Repeat the lines from the one containing "What is the" through the last line of the data, exactly, pictures omitted.

* start Listing *

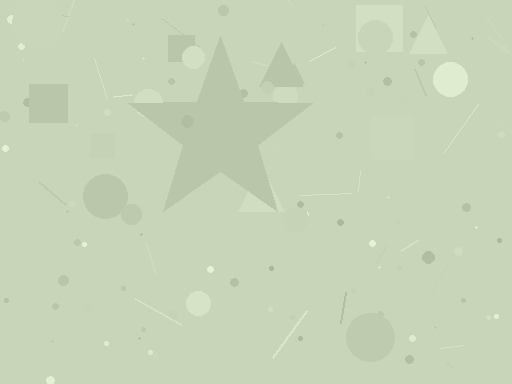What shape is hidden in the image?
A star is hidden in the image.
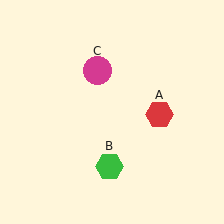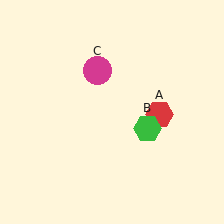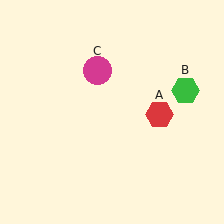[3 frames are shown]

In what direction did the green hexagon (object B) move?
The green hexagon (object B) moved up and to the right.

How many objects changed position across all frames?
1 object changed position: green hexagon (object B).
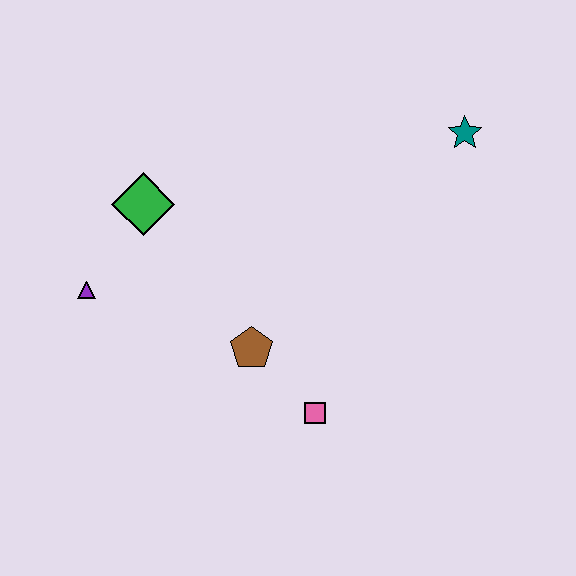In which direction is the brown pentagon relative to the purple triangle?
The brown pentagon is to the right of the purple triangle.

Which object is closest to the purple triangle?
The green diamond is closest to the purple triangle.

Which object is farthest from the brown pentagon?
The teal star is farthest from the brown pentagon.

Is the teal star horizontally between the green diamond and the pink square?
No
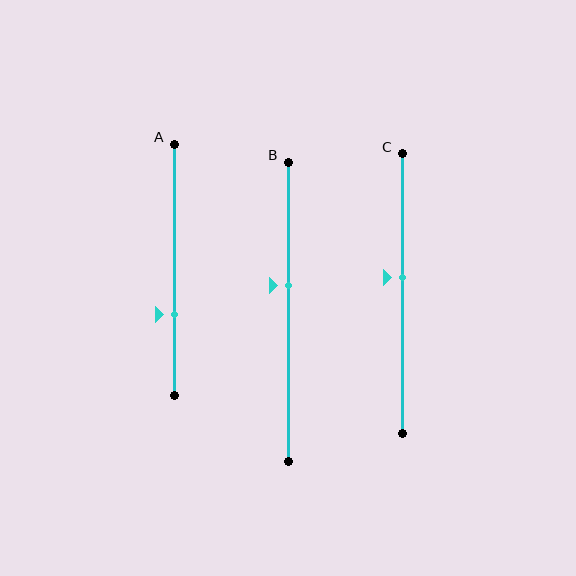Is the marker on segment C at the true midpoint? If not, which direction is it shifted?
No, the marker on segment C is shifted upward by about 6% of the segment length.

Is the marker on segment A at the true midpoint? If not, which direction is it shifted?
No, the marker on segment A is shifted downward by about 18% of the segment length.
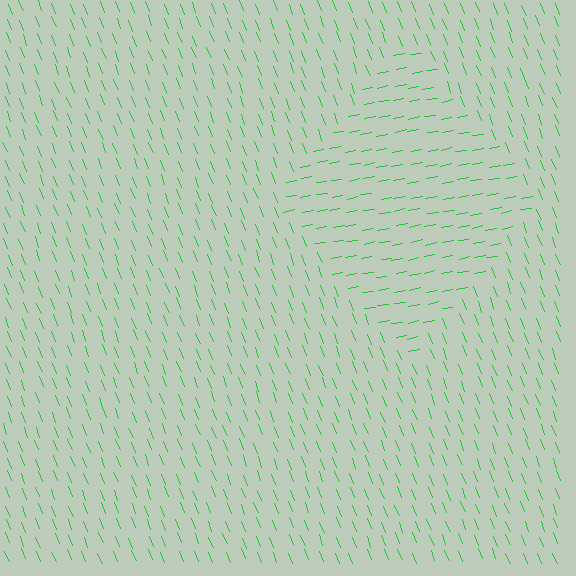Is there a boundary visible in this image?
Yes, there is a texture boundary formed by a change in line orientation.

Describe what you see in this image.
The image is filled with small green line segments. A diamond region in the image has lines oriented differently from the surrounding lines, creating a visible texture boundary.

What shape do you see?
I see a diamond.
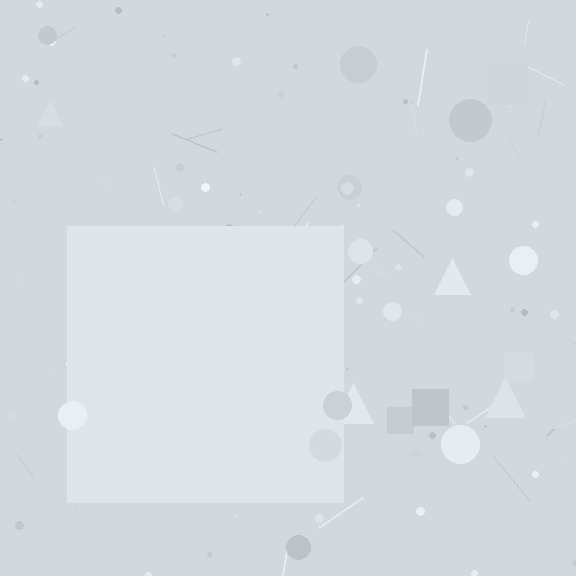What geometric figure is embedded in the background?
A square is embedded in the background.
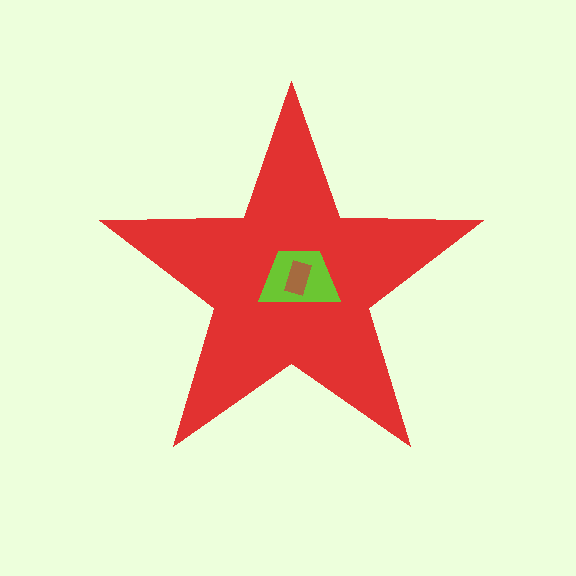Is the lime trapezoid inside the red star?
Yes.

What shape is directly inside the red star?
The lime trapezoid.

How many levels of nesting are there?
3.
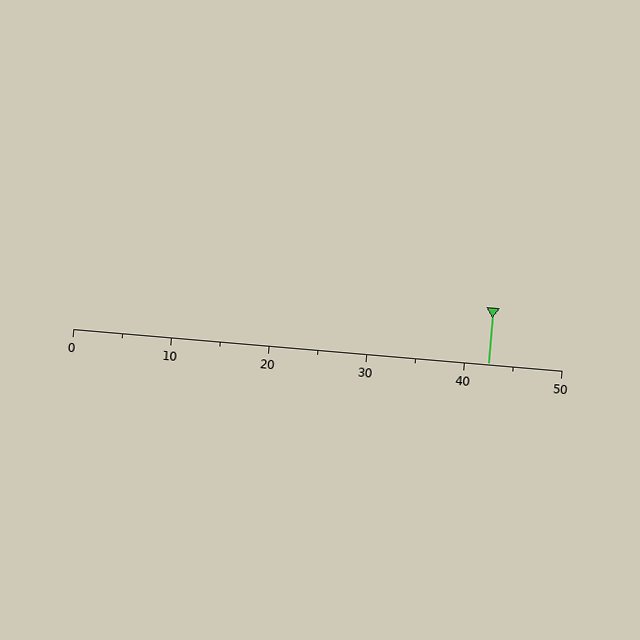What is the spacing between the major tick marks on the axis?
The major ticks are spaced 10 apart.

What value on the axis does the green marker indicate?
The marker indicates approximately 42.5.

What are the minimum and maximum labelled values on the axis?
The axis runs from 0 to 50.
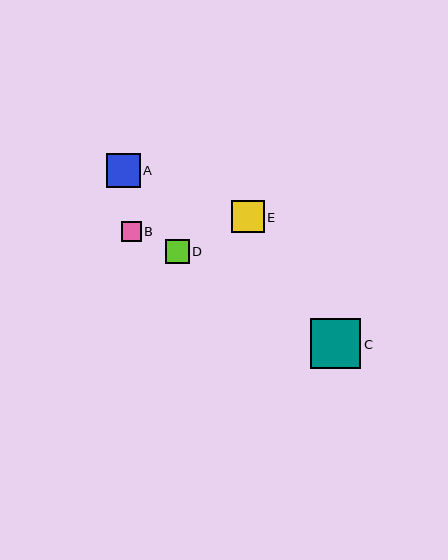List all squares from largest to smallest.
From largest to smallest: C, A, E, D, B.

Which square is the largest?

* end Listing *

Written answer:
What is the spacing between the major tick marks on the axis?
The major ticks are spaced 10 apart.

What value on the axis does the green marker indicate?
The marker indicates approximately 42.5.

What are the minimum and maximum labelled values on the axis?
The axis runs from 0 to 50.
List all squares from largest to smallest.
From largest to smallest: C, A, E, D, B.

Which square is the largest?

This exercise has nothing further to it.